EXERCISE GOAL:
In the records below, find the line containing "How many objects", then copy that line and all lines after it, exactly, omitting every picture.

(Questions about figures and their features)
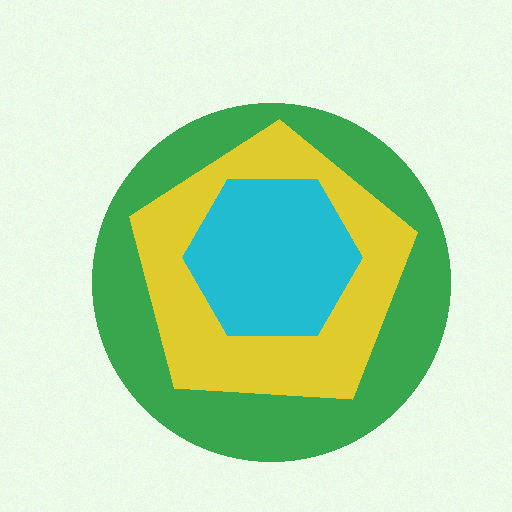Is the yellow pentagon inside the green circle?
Yes.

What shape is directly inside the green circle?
The yellow pentagon.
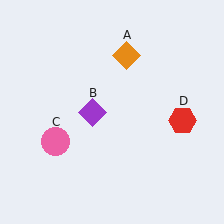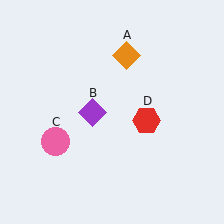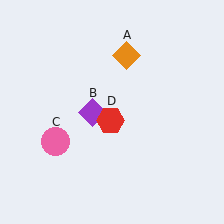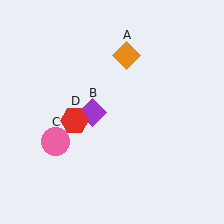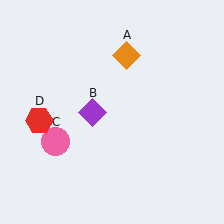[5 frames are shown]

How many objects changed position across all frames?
1 object changed position: red hexagon (object D).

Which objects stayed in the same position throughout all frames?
Orange diamond (object A) and purple diamond (object B) and pink circle (object C) remained stationary.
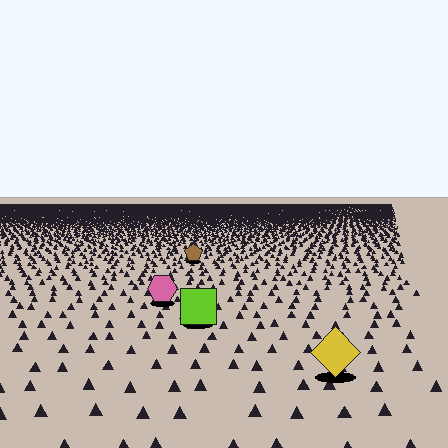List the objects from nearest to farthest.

COMPLETE RESPONSE:
How many objects changed position across all frames?
1 object changed position: red hexagon (object D).

Which objects stayed in the same position throughout all frames?
Orange diamond (object A) and purple diamond (object B) and pink circle (object C) remained stationary.
List the objects from nearest to farthest.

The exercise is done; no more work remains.